Restate each line word for word. Leave out every picture.

= = = =

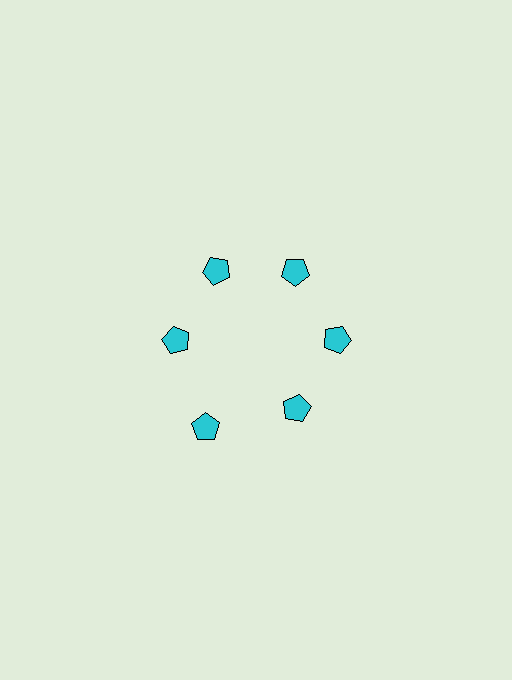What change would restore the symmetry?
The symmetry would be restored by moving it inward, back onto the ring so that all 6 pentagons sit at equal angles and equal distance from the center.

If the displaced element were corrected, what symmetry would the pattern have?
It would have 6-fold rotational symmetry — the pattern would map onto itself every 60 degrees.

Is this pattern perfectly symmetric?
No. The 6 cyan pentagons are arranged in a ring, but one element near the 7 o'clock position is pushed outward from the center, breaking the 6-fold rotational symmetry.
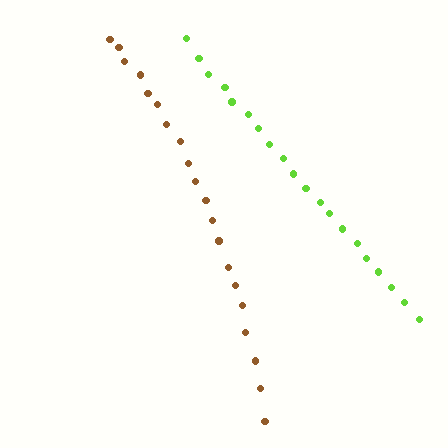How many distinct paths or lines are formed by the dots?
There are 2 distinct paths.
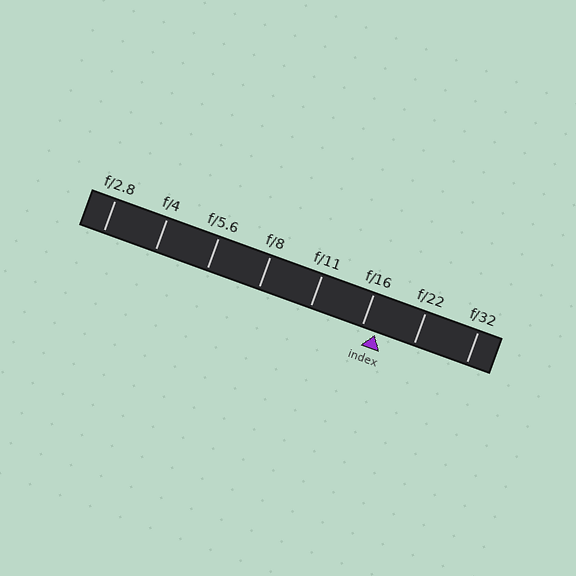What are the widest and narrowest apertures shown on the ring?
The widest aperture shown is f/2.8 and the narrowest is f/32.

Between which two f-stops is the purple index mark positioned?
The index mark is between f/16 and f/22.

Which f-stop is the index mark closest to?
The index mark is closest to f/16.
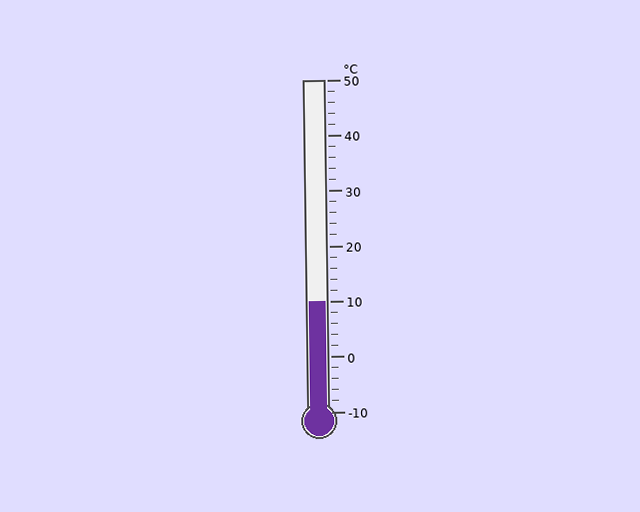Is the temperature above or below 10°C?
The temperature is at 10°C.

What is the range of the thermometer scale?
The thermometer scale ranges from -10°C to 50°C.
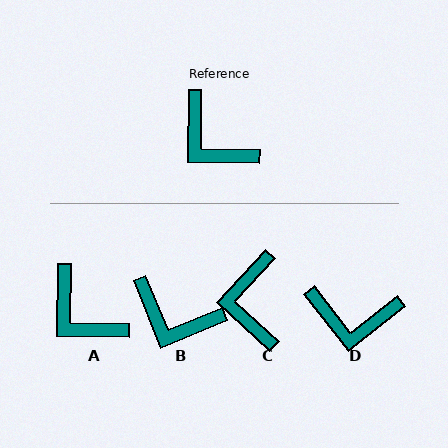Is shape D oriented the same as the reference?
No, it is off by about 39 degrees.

= = = =

*THE ANSWER*.
What change would restore the symmetry?
The symmetry would be restored by moving it inward, back onto the ring so that all 6 pentagons sit at equal angles and equal distance from the center.

If the displaced element were corrected, what symmetry would the pattern have?
It would have 6-fold rotational symmetry — the pattern would map onto itself every 60 degrees.

Is this pattern perfectly symmetric?
No. The 6 cyan pentagons are arranged in a ring, but one element near the 7 o'clock position is pushed outward from the center, breaking the 6-fold rotational symmetry.
How many distinct paths or lines are formed by the dots?
There are 2 distinct paths.
What are the widest and narrowest apertures shown on the ring?
The widest aperture shown is f/2.8 and the narrowest is f/32.

Between which two f-stops is the purple index mark positioned?
The index mark is between f/16 and f/22.

Which f-stop is the index mark closest to?
The index mark is closest to f/16.
Is the temperature above or below 10°C?
The temperature is at 10°C.

What is the range of the thermometer scale?
The thermometer scale ranges from -10°C to 50°C.
Is shape D oriented the same as the reference?
No, it is off by about 39 degrees.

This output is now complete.